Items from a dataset
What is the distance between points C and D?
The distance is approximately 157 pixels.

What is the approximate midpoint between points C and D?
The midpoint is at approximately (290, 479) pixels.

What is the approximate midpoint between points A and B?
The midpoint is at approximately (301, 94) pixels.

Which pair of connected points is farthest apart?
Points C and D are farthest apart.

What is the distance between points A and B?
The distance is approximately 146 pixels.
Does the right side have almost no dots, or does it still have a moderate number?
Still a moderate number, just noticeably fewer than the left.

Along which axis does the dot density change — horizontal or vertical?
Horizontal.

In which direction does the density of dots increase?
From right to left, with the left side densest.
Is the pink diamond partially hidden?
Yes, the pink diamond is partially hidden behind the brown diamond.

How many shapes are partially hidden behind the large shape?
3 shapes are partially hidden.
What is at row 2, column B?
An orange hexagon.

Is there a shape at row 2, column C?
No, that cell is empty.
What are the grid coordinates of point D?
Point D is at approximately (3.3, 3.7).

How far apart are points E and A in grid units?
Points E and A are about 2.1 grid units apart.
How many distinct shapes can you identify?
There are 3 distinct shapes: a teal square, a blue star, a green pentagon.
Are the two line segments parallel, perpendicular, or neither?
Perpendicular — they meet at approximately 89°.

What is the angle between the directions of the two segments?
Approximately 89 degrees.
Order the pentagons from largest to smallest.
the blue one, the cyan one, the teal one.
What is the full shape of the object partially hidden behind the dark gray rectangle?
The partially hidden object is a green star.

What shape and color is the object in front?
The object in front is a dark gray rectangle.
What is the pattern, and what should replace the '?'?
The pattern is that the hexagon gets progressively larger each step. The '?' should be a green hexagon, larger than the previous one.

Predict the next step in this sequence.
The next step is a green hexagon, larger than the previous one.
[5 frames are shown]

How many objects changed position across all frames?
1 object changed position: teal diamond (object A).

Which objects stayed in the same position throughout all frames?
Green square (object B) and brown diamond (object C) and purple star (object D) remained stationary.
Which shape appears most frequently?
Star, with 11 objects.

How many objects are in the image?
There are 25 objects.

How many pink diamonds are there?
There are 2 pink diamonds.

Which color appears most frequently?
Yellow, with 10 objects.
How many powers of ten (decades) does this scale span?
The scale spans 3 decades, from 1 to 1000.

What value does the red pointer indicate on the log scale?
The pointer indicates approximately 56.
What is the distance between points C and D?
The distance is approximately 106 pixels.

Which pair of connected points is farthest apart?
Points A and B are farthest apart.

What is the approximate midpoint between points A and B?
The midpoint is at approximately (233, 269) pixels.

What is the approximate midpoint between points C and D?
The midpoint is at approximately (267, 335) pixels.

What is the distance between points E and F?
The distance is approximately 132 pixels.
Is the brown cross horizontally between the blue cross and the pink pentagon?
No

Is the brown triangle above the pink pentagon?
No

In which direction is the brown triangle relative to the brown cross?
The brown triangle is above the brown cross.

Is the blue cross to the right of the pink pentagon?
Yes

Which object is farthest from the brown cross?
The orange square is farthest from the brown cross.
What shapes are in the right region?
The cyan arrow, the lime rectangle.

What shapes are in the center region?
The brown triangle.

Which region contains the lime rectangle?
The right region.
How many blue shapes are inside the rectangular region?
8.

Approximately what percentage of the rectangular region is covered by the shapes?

— Directions for this task —
Write out every line of the records exactly.

— Exercise result —
What is the distance between points C and D?
The distance is approximately 157 pixels.

What is the approximate midpoint between points C and D?
The midpoint is at approximately (290, 479) pixels.

What is the approximate midpoint between points A and B?
The midpoint is at approximately (301, 94) pixels.

Which pair of connected points is farthest apart?
Points C and D are farthest apart.

What is the distance between points A and B?
The distance is approximately 146 pixels.
Does the right side have almost no dots, or does it still have a moderate number?
Still a moderate number, just noticeably fewer than the left.

Along which axis does the dot density change — horizontal or vertical?
Horizontal.

In which direction does the density of dots increase?
From right to left, with the left side densest.
Is the pink diamond partially hidden?
Yes, the pink diamond is partially hidden behind the brown diamond.

How many shapes are partially hidden behind the large shape?
3 shapes are partially hidden.
What is at row 2, column B?
An orange hexagon.

Is there a shape at row 2, column C?
No, that cell is empty.
What are the grid coordinates of point D?
Point D is at approximately (3.3, 3.7).

How far apart are points E and A in grid units?
Points E and A are about 2.1 grid units apart.
How many distinct shapes can you identify?
There are 3 distinct shapes: a teal square, a blue star, a green pentagon.
Are the two line segments parallel, perpendicular, or neither?
Perpendicular — they meet at approximately 89°.

What is the angle between the directions of the two segments?
Approximately 89 degrees.
Order the pentagons from largest to smallest.
the blue one, the cyan one, the teal one.
What is the full shape of the object partially hidden behind the dark gray rectangle?
The partially hidden object is a green star.

What shape and color is the object in front?
The object in front is a dark gray rectangle.
What is the pattern, and what should replace the '?'?
The pattern is that the hexagon gets progressively larger each step. The '?' should be a green hexagon, larger than the previous one.

Predict the next step in this sequence.
The next step is a green hexagon, larger than the previous one.
[5 frames are shown]

How many objects changed position across all frames?
1 object changed position: teal diamond (object A).

Which objects stayed in the same position throughout all frames?
Green square (object B) and brown diamond (object C) and purple star (object D) remained stationary.
Which shape appears most frequently?
Star, with 11 objects.

How many objects are in the image?
There are 25 objects.

How many pink diamonds are there?
There are 2 pink diamonds.

Which color appears most frequently?
Yellow, with 10 objects.
How many powers of ten (decades) does this scale span?
The scale spans 3 decades, from 1 to 1000.

What value does the red pointer indicate on the log scale?
The pointer indicates approximately 56.
What is the distance between points C and D?
The distance is approximately 106 pixels.

Which pair of connected points is farthest apart?
Points A and B are farthest apart.

What is the approximate midpoint between points A and B?
The midpoint is at approximately (233, 269) pixels.

What is the approximate midpoint between points C and D?
The midpoint is at approximately (267, 335) pixels.

What is the distance between points E and F?
The distance is approximately 132 pixels.
Is the brown cross horizontally between the blue cross and the pink pentagon?
No

Is the brown triangle above the pink pentagon?
No

In which direction is the brown triangle relative to the brown cross?
The brown triangle is above the brown cross.

Is the blue cross to the right of the pink pentagon?
Yes

Which object is farthest from the brown cross?
The orange square is farthest from the brown cross.
What shapes are in the right region?
The cyan arrow, the lime rectangle.

What shapes are in the center region?
The brown triangle.

Which region contains the lime rectangle?
The right region.
How many blue shapes are inside the rectangular region?
8.

Approximately what percentage of the rectangular region is covered by the shapes?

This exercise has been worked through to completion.